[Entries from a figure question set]
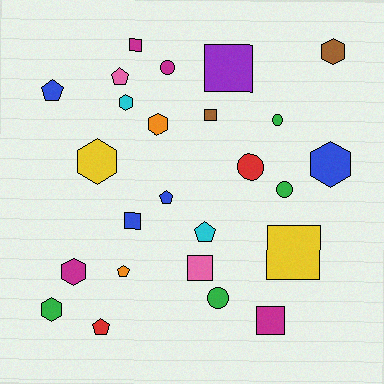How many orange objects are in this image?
There are 2 orange objects.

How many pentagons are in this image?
There are 6 pentagons.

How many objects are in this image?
There are 25 objects.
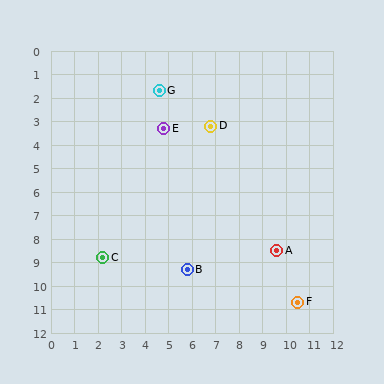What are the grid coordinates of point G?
Point G is at approximately (4.6, 1.7).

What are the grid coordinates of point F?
Point F is at approximately (10.5, 10.7).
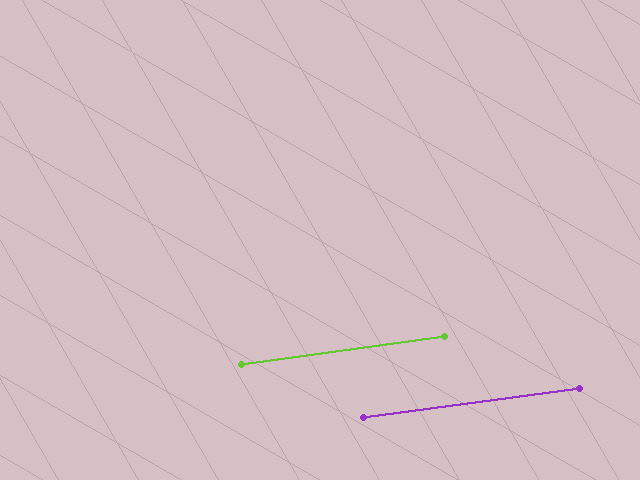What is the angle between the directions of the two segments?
Approximately 0 degrees.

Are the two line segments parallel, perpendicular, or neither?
Parallel — their directions differ by only 0.0°.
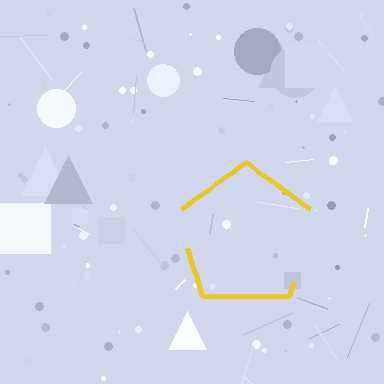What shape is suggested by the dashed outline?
The dashed outline suggests a pentagon.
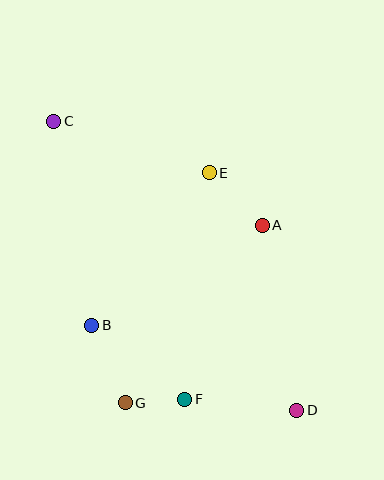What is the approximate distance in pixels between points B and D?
The distance between B and D is approximately 222 pixels.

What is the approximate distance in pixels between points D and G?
The distance between D and G is approximately 171 pixels.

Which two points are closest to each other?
Points F and G are closest to each other.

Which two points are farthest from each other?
Points C and D are farthest from each other.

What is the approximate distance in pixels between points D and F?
The distance between D and F is approximately 113 pixels.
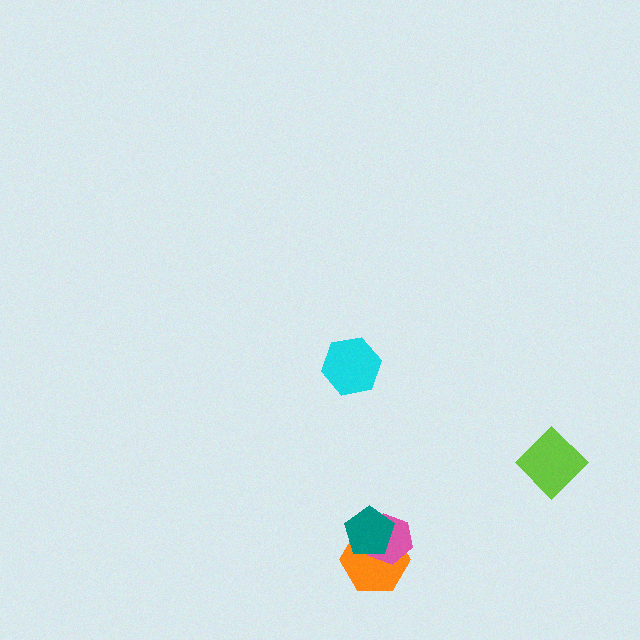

> **GIVEN EXERCISE**
From the data above, write out everything exactly except the pictures.

> **SOLUTION TO THE EXERCISE**
How many orange objects are in this image?
There are 2 orange objects.

How many pentagons are in this image?
There are 6 pentagons.

How many objects are in this image?
There are 25 objects.
What are the grid coordinates of point G?
Point G is at approximately (4.6, 1.7).

What are the grid coordinates of point F?
Point F is at approximately (10.5, 10.7).
What is the angle between the directions of the two segments?
Approximately 0 degrees.

Are the two line segments parallel, perpendicular, or neither?
Parallel — their directions differ by only 0.0°.
What shape is suggested by the dashed outline?
The dashed outline suggests a pentagon.
What is the approximate distance in pixels between points B and D?
The distance between B and D is approximately 222 pixels.

What is the approximate distance in pixels between points D and G?
The distance between D and G is approximately 171 pixels.

Which two points are closest to each other?
Points F and G are closest to each other.

Which two points are farthest from each other?
Points C and D are farthest from each other.

What is the approximate distance in pixels between points D and F?
The distance between D and F is approximately 113 pixels.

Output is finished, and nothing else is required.